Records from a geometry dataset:
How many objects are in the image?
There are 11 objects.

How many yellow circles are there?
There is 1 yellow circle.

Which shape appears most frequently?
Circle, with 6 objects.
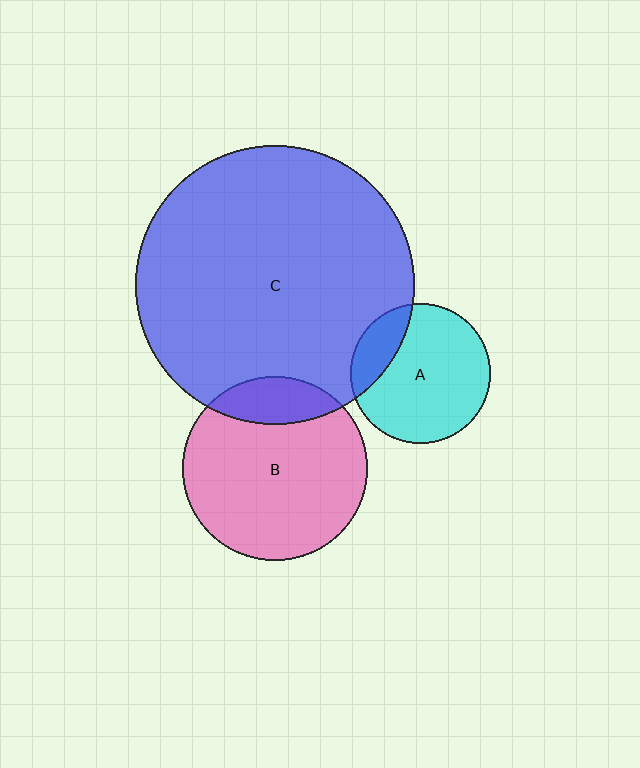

Required work: Pictures are to be left out; the records above must be repeated word for word.

Output of the exercise:
How many objects are in the image?
There are 11 objects.

How many yellow circles are there?
There is 1 yellow circle.

Which shape appears most frequently?
Circle, with 6 objects.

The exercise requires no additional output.